> [Required work]: Quote all of the data that follows exactly as written, skipping the images.

***** Data to use

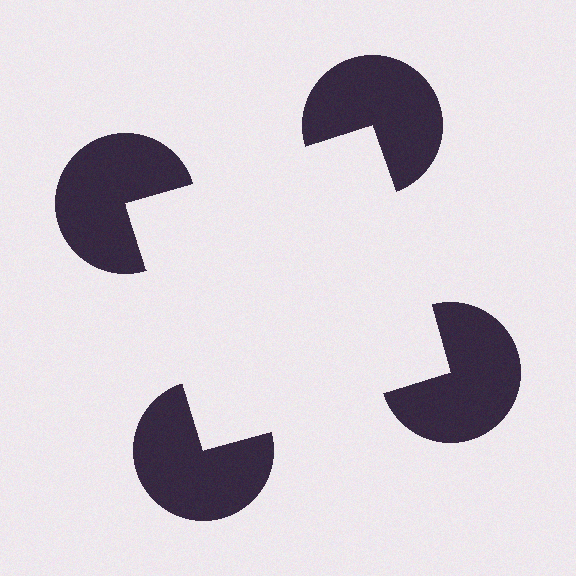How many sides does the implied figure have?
4 sides.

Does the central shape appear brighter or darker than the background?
It typically appears slightly brighter than the background, even though no actual brightness change is drawn.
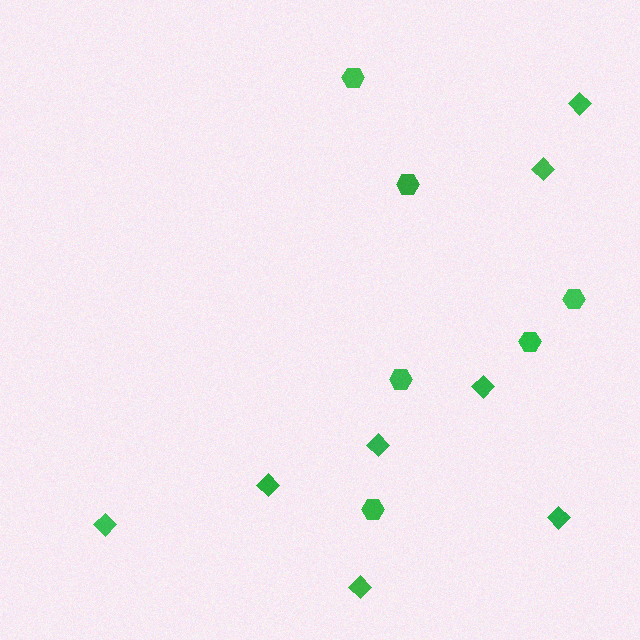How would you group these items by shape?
There are 2 groups: one group of diamonds (8) and one group of hexagons (6).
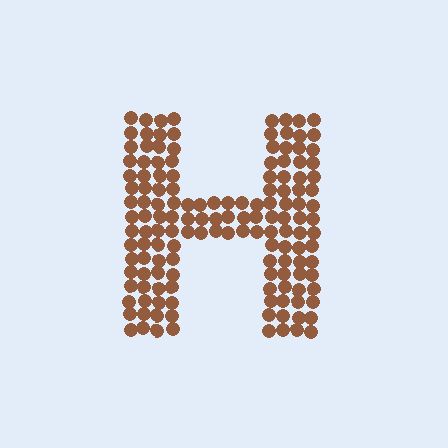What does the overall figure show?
The overall figure shows the letter H.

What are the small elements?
The small elements are circles.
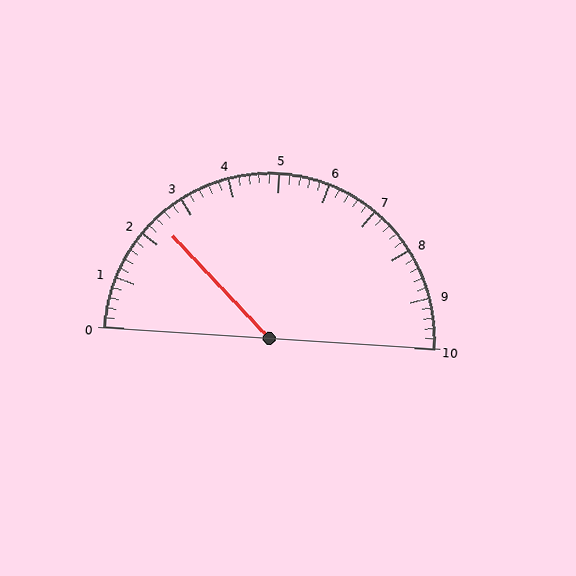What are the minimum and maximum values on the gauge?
The gauge ranges from 0 to 10.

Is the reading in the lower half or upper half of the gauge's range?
The reading is in the lower half of the range (0 to 10).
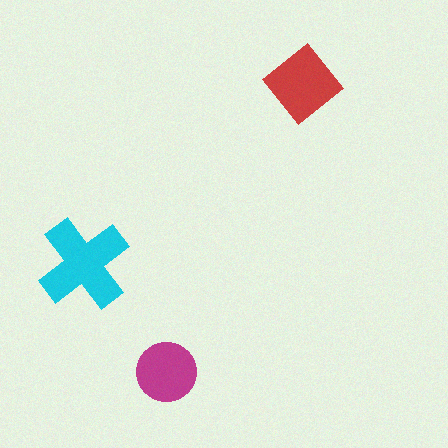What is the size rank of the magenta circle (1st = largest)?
3rd.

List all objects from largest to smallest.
The cyan cross, the red diamond, the magenta circle.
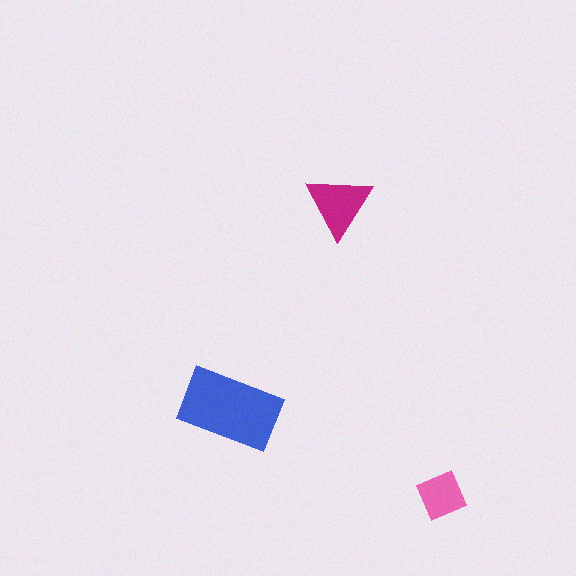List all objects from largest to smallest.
The blue rectangle, the magenta triangle, the pink square.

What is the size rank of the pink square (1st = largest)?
3rd.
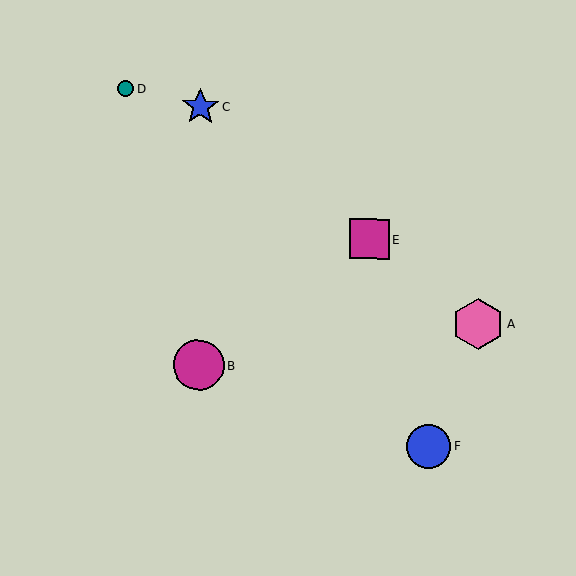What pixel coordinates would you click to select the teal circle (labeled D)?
Click at (126, 89) to select the teal circle D.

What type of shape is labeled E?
Shape E is a magenta square.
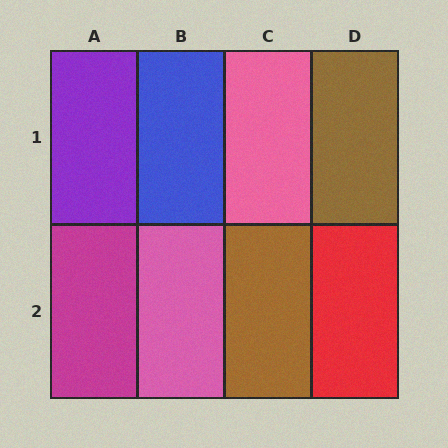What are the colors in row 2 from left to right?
Magenta, pink, brown, red.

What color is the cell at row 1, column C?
Pink.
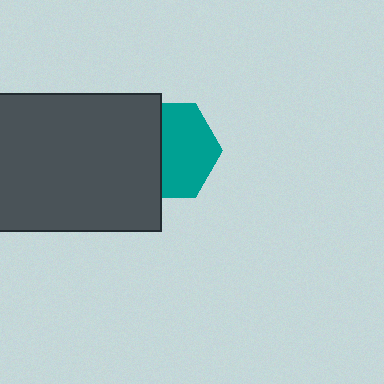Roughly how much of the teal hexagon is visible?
About half of it is visible (roughly 59%).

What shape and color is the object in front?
The object in front is a dark gray rectangle.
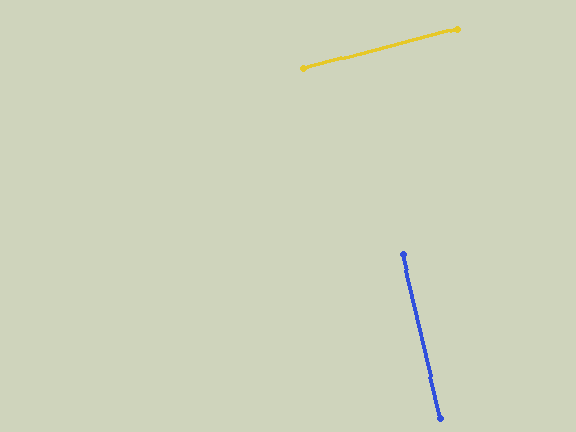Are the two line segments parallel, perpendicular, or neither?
Perpendicular — they meet at approximately 88°.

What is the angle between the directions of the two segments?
Approximately 88 degrees.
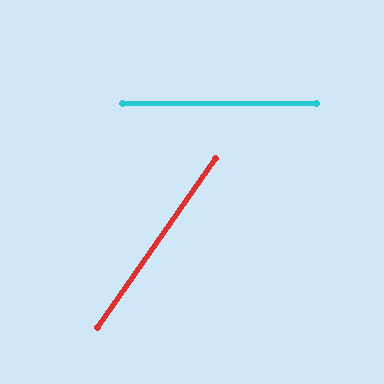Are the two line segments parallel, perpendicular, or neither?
Neither parallel nor perpendicular — they differ by about 55°.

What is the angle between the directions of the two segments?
Approximately 55 degrees.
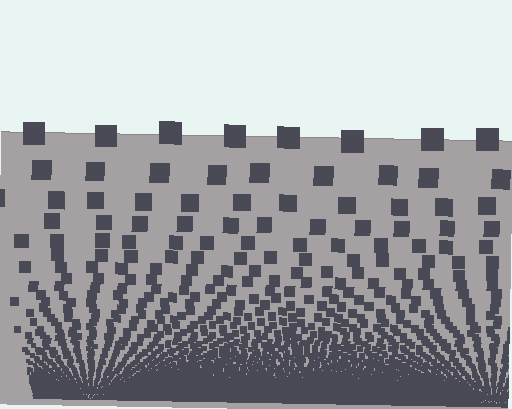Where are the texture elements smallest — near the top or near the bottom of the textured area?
Near the bottom.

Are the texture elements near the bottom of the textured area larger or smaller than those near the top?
Smaller. The gradient is inverted — elements near the bottom are smaller and denser.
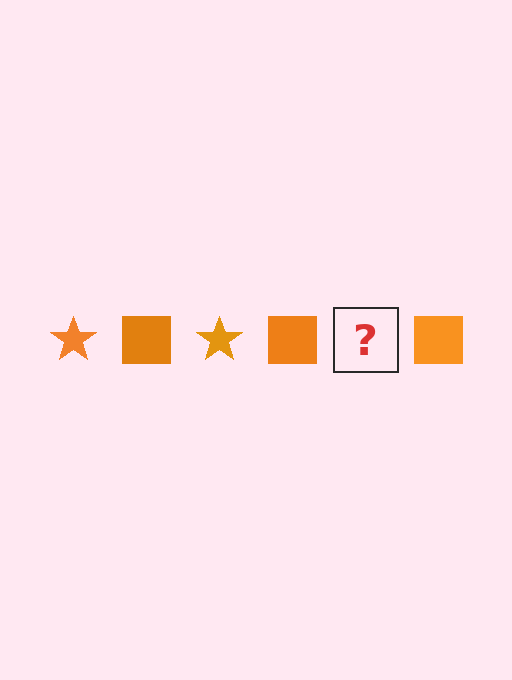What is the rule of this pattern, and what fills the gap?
The rule is that the pattern cycles through star, square shapes in orange. The gap should be filled with an orange star.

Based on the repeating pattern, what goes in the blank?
The blank should be an orange star.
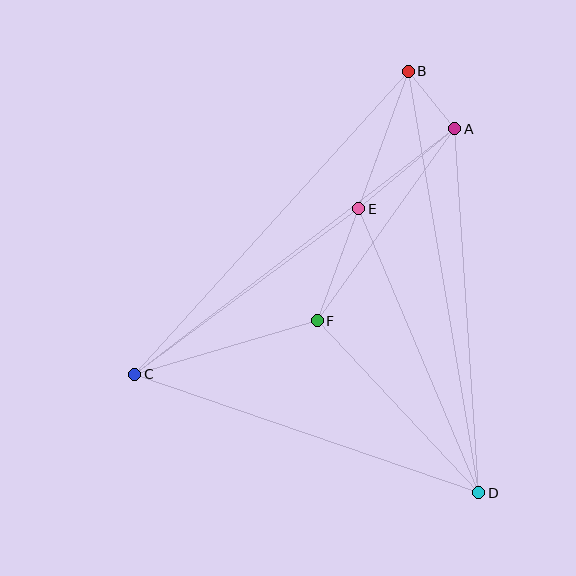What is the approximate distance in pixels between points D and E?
The distance between D and E is approximately 308 pixels.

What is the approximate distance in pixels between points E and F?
The distance between E and F is approximately 120 pixels.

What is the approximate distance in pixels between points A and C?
The distance between A and C is approximately 403 pixels.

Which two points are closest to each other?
Points A and B are closest to each other.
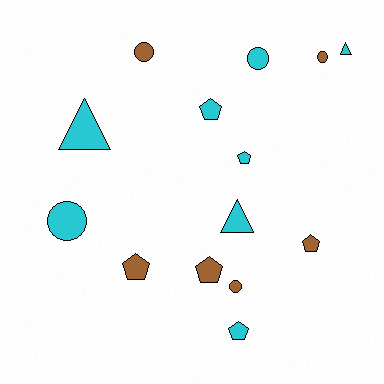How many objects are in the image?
There are 14 objects.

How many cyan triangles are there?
There are 3 cyan triangles.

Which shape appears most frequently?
Pentagon, with 6 objects.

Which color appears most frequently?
Cyan, with 8 objects.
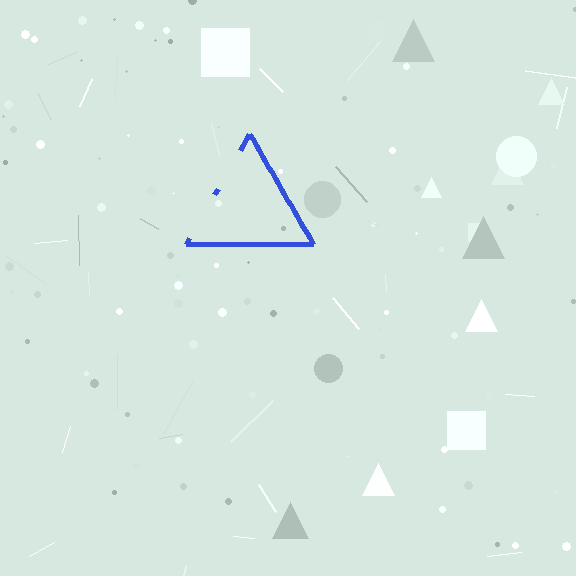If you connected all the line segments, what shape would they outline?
They would outline a triangle.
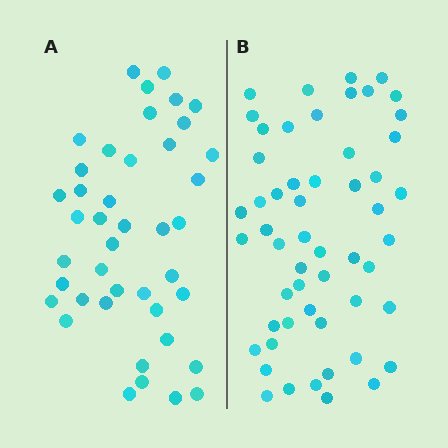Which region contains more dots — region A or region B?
Region B (the right region) has more dots.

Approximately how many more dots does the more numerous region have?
Region B has roughly 12 or so more dots than region A.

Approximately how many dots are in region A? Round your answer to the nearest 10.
About 40 dots. (The exact count is 42, which rounds to 40.)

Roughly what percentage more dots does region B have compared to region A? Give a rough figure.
About 30% more.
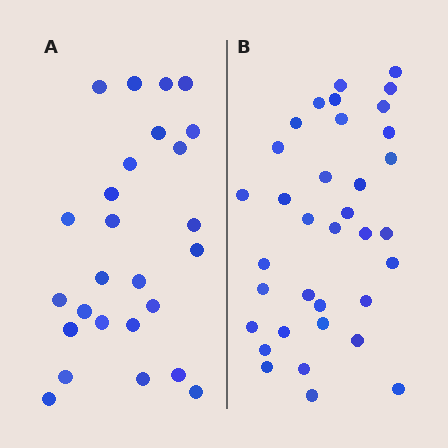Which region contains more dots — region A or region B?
Region B (the right region) has more dots.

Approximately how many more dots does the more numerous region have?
Region B has roughly 8 or so more dots than region A.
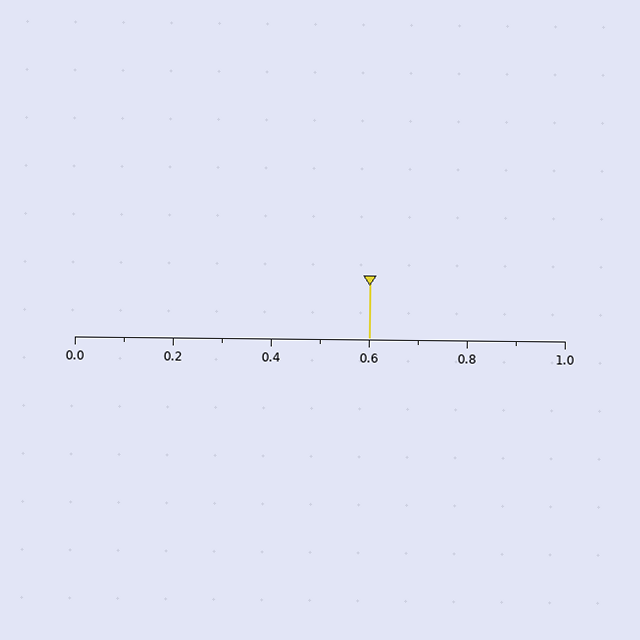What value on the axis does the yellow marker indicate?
The marker indicates approximately 0.6.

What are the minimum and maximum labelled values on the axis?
The axis runs from 0.0 to 1.0.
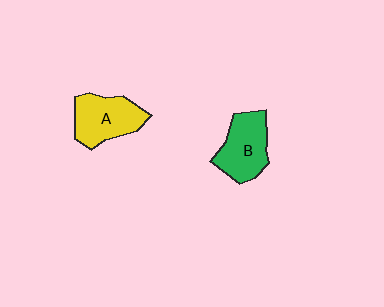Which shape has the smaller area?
Shape B (green).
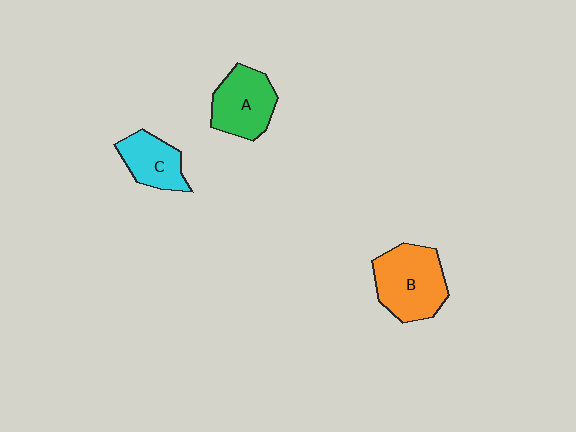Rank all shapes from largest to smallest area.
From largest to smallest: B (orange), A (green), C (cyan).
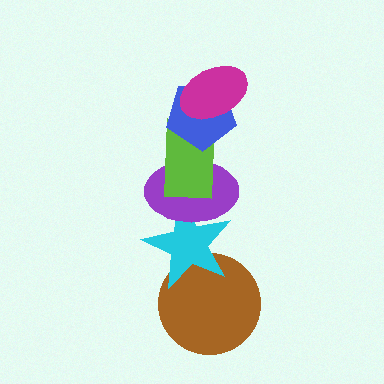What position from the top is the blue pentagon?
The blue pentagon is 2nd from the top.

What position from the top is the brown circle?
The brown circle is 6th from the top.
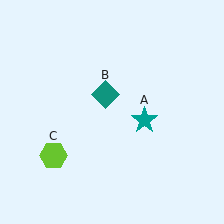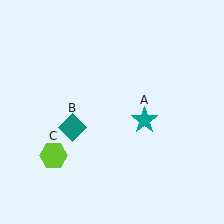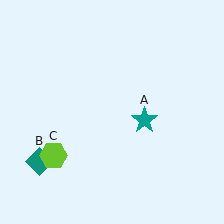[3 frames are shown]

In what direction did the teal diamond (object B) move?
The teal diamond (object B) moved down and to the left.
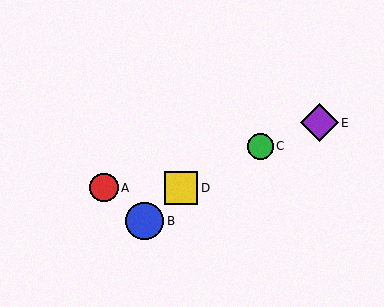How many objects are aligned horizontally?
2 objects (A, D) are aligned horizontally.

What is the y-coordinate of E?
Object E is at y≈123.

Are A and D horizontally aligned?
Yes, both are at y≈188.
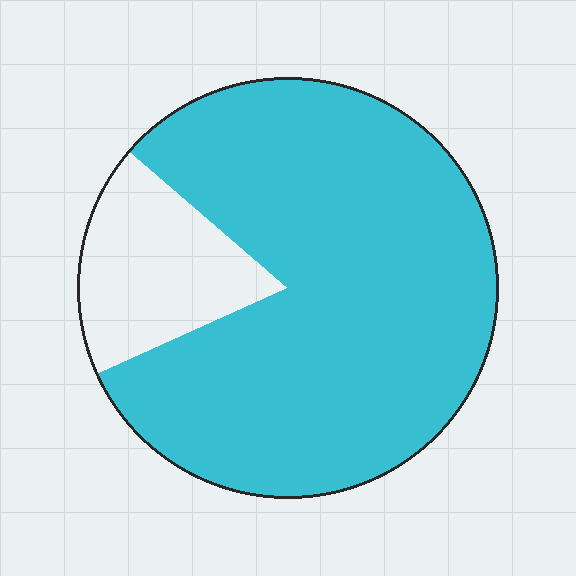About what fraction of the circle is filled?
About five sixths (5/6).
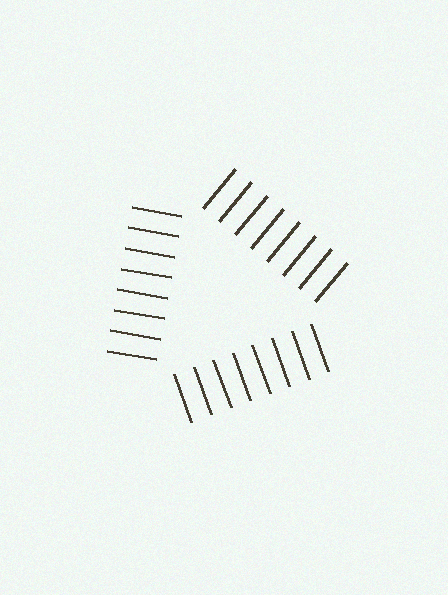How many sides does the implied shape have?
3 sides — the line-ends trace a triangle.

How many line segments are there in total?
24 — 8 along each of the 3 edges.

**********

> [Solved exercise]:
How many sides does the implied figure have?
4 sides.

Does the central shape appear brighter or darker than the background?
It typically appears slightly brighter than the background, even though no actual brightness change is drawn.
How would you group these items by shape?
There are 2 groups: one group of diamonds (8) and one group of hexagons (6).
What does the overall figure show?
The overall figure shows the letter H.

What are the small elements?
The small elements are circles.
What are the minimum and maximum values on the gauge?
The gauge ranges from 0 to 10.

Is the reading in the lower half or upper half of the gauge's range?
The reading is in the lower half of the range (0 to 10).
What is the size rank of the magenta circle (1st = largest)?
3rd.

List all objects from largest to smallest.
The cyan cross, the red diamond, the magenta circle.
List all objects from largest to smallest.
The blue rectangle, the magenta triangle, the pink square.

What is the size rank of the pink square (1st = largest)?
3rd.
What pixel coordinates would you click to select the teal circle (labeled D)?
Click at (126, 89) to select the teal circle D.

What type of shape is labeled E?
Shape E is a magenta square.
What are the colors in row 2 from left to right?
Magenta, pink, brown, red.

What color is the cell at row 1, column C?
Pink.
Roughly how much of the teal hexagon is visible?
About half of it is visible (roughly 59%).

What shape and color is the object in front?
The object in front is a dark gray rectangle.
Are the two line segments parallel, perpendicular, or neither?
Perpendicular — they meet at approximately 88°.

What is the angle between the directions of the two segments?
Approximately 88 degrees.
Are the two line segments parallel, perpendicular, or neither?
Neither parallel nor perpendicular — they differ by about 55°.

What is the angle between the directions of the two segments?
Approximately 55 degrees.
Where are the texture elements smallest — near the top or near the bottom of the textured area?
Near the bottom.

Are the texture elements near the bottom of the textured area larger or smaller than those near the top?
Smaller. The gradient is inverted — elements near the bottom are smaller and denser.
What is the rule of this pattern, and what fills the gap?
The rule is that the pattern cycles through star, square shapes in orange. The gap should be filled with an orange star.

Based on the repeating pattern, what goes in the blank?
The blank should be an orange star.
What is the approximate distance in pixels between points D and E?
The distance between D and E is approximately 308 pixels.

What is the approximate distance in pixels between points E and F?
The distance between E and F is approximately 120 pixels.

What is the approximate distance in pixels between points A and C?
The distance between A and C is approximately 403 pixels.

Which two points are closest to each other?
Points A and B are closest to each other.
How many objects are in the image?
There are 14 objects.

How many cyan triangles are there?
There are 3 cyan triangles.

Which shape appears most frequently?
Pentagon, with 6 objects.

Which color appears most frequently?
Cyan, with 8 objects.
If you connected all the line segments, what shape would they outline?
They would outline a triangle.
Which region contains more dots — region A or region B?
Region B (the right region) has more dots.

Approximately how many more dots does the more numerous region have?
Region B has roughly 12 or so more dots than region A.

Approximately how many dots are in region A? Round your answer to the nearest 10.
About 40 dots. (The exact count is 42, which rounds to 40.)

Roughly what percentage more dots does region B have compared to region A? Give a rough figure.
About 30% more.
Which region contains more dots — region A or region B?
Region B (the right region) has more dots.

Approximately how many more dots does the more numerous region have?
Region B has roughly 8 or so more dots than region A.
What value on the axis does the yellow marker indicate?
The marker indicates approximately 0.6.

What are the minimum and maximum labelled values on the axis?
The axis runs from 0.0 to 1.0.
Which shape has the smaller area?
Shape B (green).
Rank all shapes from largest to smallest area.
From largest to smallest: B (orange), A (green), C (cyan).
What position from the top is the blue pentagon?
The blue pentagon is 2nd from the top.

What position from the top is the brown circle?
The brown circle is 6th from the top.
[3 frames are shown]

In what direction did the teal diamond (object B) move?
The teal diamond (object B) moved down and to the left.
How many objects are aligned horizontally?
2 objects (A, D) are aligned horizontally.

What is the y-coordinate of E?
Object E is at y≈123.

Are A and D horizontally aligned?
Yes, both are at y≈188.
About what fraction of the circle is filled?
About five sixths (5/6).
How many sides does the implied shape have?
3 sides — the line-ends trace a triangle.

How many line segments are there in total?
24 — 8 along each of the 3 edges.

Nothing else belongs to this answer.